= REQUIREMENT =
Each entry below must be repeated exactly, with pictures left out.

= DATASET =
──────────

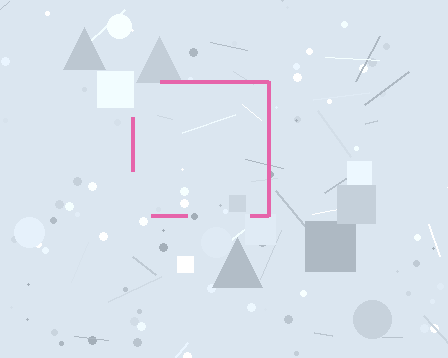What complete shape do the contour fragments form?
The contour fragments form a square.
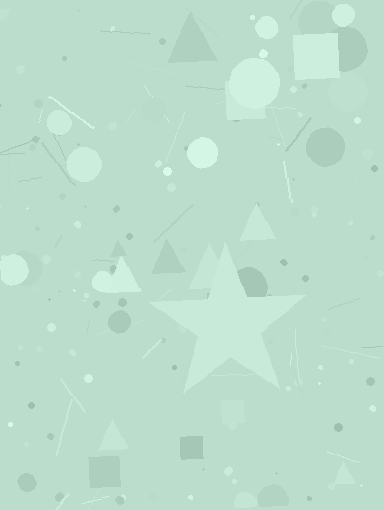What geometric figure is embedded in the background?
A star is embedded in the background.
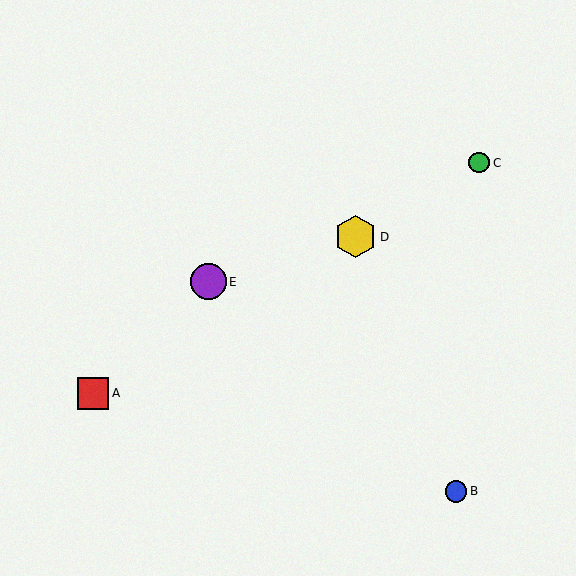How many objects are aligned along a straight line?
3 objects (A, C, D) are aligned along a straight line.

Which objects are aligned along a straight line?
Objects A, C, D are aligned along a straight line.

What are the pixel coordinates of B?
Object B is at (456, 491).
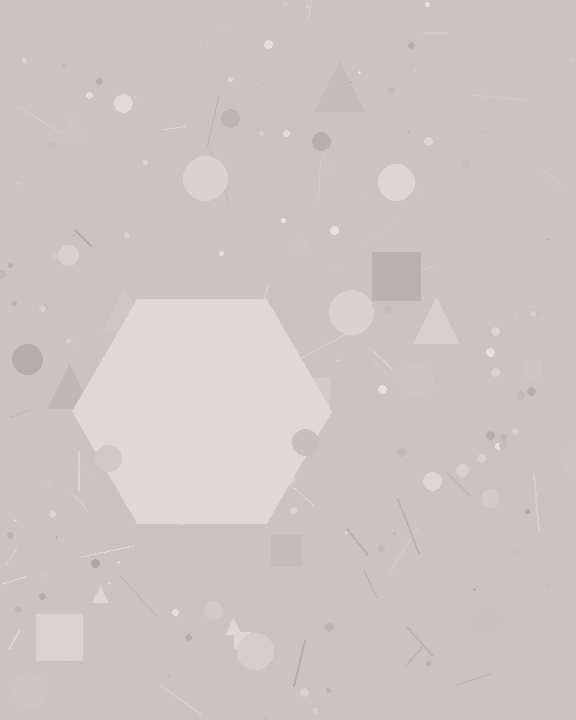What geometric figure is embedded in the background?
A hexagon is embedded in the background.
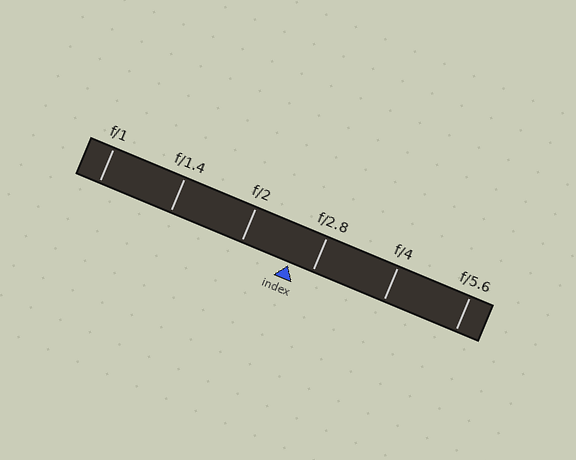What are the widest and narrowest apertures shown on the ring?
The widest aperture shown is f/1 and the narrowest is f/5.6.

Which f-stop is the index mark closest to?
The index mark is closest to f/2.8.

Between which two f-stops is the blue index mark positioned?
The index mark is between f/2 and f/2.8.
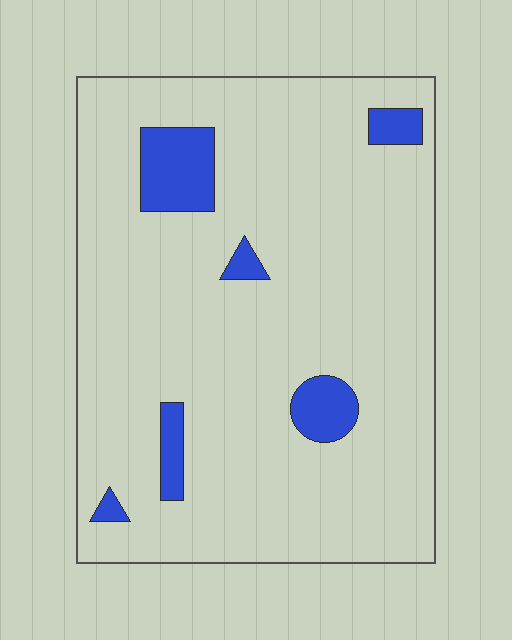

──────────

= COMPLETED EXERCISE =
What complete shape do the contour fragments form?
The contour fragments form a square.
What geometric figure is embedded in the background?
A star is embedded in the background.
How many objects are aligned along a straight line?
3 objects (A, C, D) are aligned along a straight line.

Which objects are aligned along a straight line?
Objects A, C, D are aligned along a straight line.

What are the pixel coordinates of B?
Object B is at (456, 491).
What geometric figure is embedded in the background?
A hexagon is embedded in the background.
What are the widest and narrowest apertures shown on the ring?
The widest aperture shown is f/1 and the narrowest is f/5.6.

Which f-stop is the index mark closest to?
The index mark is closest to f/2.8.

Between which two f-stops is the blue index mark positioned?
The index mark is between f/2 and f/2.8.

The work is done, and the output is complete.